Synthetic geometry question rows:
___

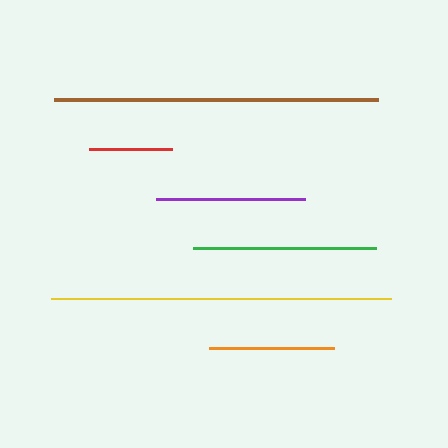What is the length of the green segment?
The green segment is approximately 183 pixels long.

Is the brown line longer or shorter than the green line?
The brown line is longer than the green line.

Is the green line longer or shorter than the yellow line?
The yellow line is longer than the green line.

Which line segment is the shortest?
The red line is the shortest at approximately 83 pixels.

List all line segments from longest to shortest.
From longest to shortest: yellow and brown (about equal), green, purple, orange, red.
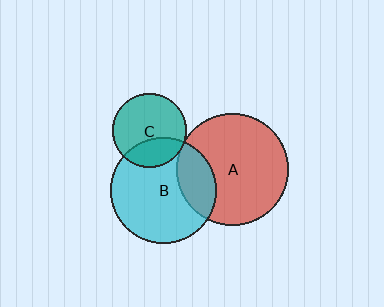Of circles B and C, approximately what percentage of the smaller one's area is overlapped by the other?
Approximately 30%.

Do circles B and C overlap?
Yes.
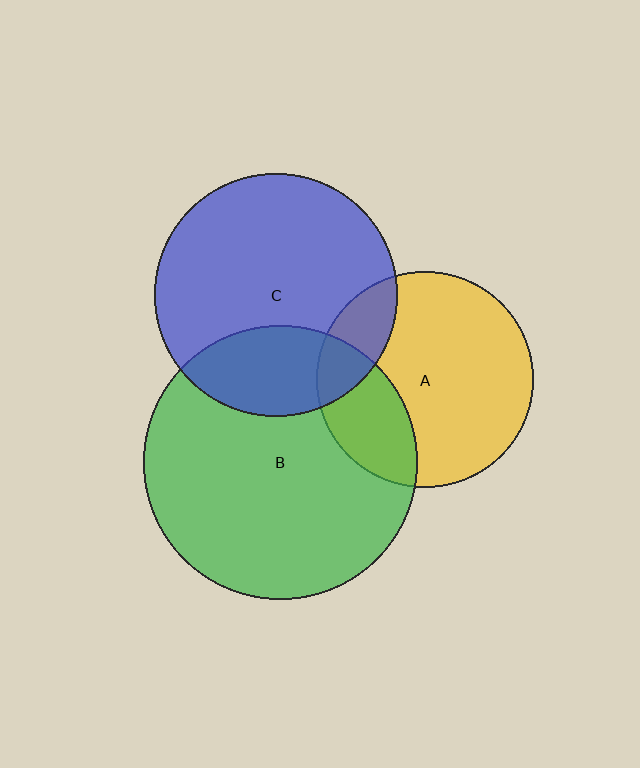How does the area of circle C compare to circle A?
Approximately 1.3 times.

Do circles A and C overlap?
Yes.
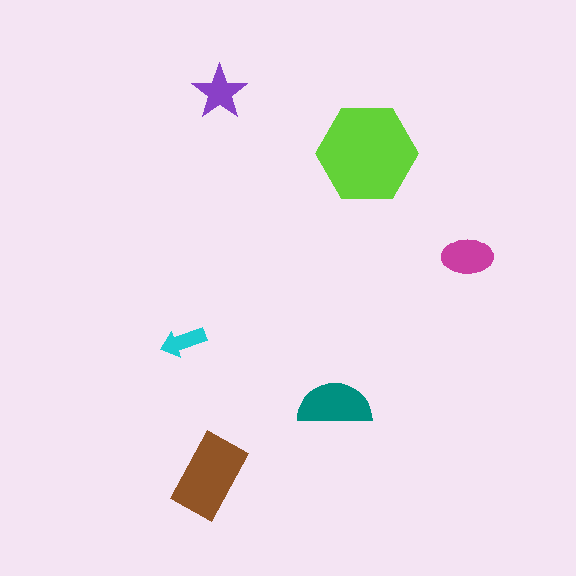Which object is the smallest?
The cyan arrow.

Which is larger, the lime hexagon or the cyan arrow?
The lime hexagon.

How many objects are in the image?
There are 6 objects in the image.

___

-- Written exercise --
All the records above need to be given again word for word. Skip the pictures.

-- Finished task --
What is the length of the green segment?
The green segment is approximately 183 pixels long.

Is the brown line longer or shorter than the green line?
The brown line is longer than the green line.

Is the green line longer or shorter than the yellow line?
The yellow line is longer than the green line.

Which line segment is the shortest?
The red line is the shortest at approximately 83 pixels.

List all line segments from longest to shortest.
From longest to shortest: yellow and brown (about equal), green, purple, orange, red.
Of circles B and C, approximately what percentage of the smaller one's area is overlapped by the other?
Approximately 30%.

Do circles B and C overlap?
Yes.
How does the area of circle C compare to circle A?
Approximately 1.3 times.

Do circles A and C overlap?
Yes.
Which object is the smallest?
The cyan arrow.

Which is larger, the lime hexagon or the cyan arrow?
The lime hexagon.

How many objects are in the image?
There are 6 objects in the image.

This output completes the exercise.